Synthetic figure question data:

++++

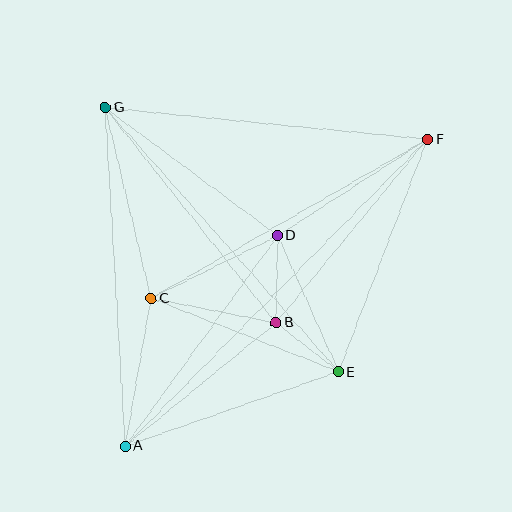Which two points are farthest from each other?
Points A and F are farthest from each other.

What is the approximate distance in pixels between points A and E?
The distance between A and E is approximately 226 pixels.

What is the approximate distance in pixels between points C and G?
The distance between C and G is approximately 196 pixels.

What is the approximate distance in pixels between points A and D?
The distance between A and D is approximately 260 pixels.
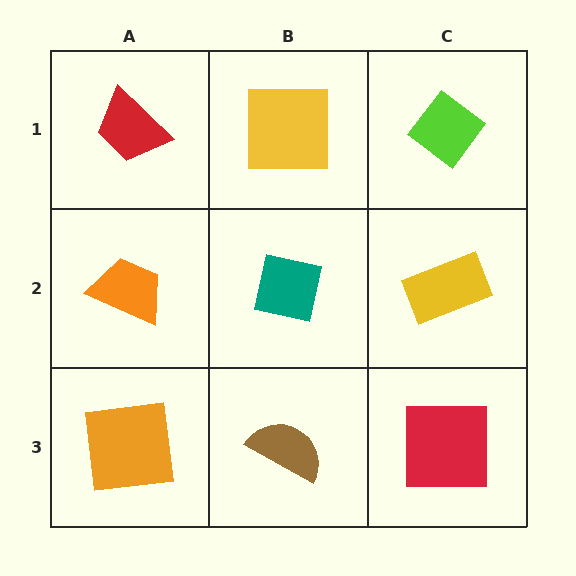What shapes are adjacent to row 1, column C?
A yellow rectangle (row 2, column C), a yellow square (row 1, column B).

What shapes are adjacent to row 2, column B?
A yellow square (row 1, column B), a brown semicircle (row 3, column B), an orange trapezoid (row 2, column A), a yellow rectangle (row 2, column C).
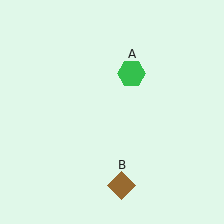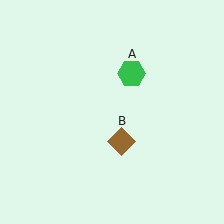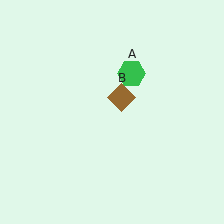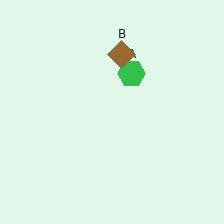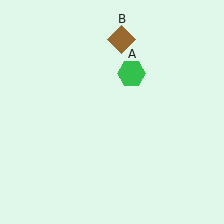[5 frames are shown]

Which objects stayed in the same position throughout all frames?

++++

Written request: Exclude the images and reproduce the remaining data exactly.

The output:
Which two points are farthest from each other?
Points A and F are farthest from each other.

What is the approximate distance in pixels between points A and E?
The distance between A and E is approximately 226 pixels.

What is the approximate distance in pixels between points C and G?
The distance between C and G is approximately 196 pixels.

What is the approximate distance in pixels between points A and D?
The distance between A and D is approximately 260 pixels.
What shapes are adjacent to row 1, column C?
A yellow rectangle (row 2, column C), a yellow square (row 1, column B).

What shapes are adjacent to row 2, column B?
A yellow square (row 1, column B), a brown semicircle (row 3, column B), an orange trapezoid (row 2, column A), a yellow rectangle (row 2, column C).
[5 frames are shown]

Which objects stayed in the same position throughout all frames?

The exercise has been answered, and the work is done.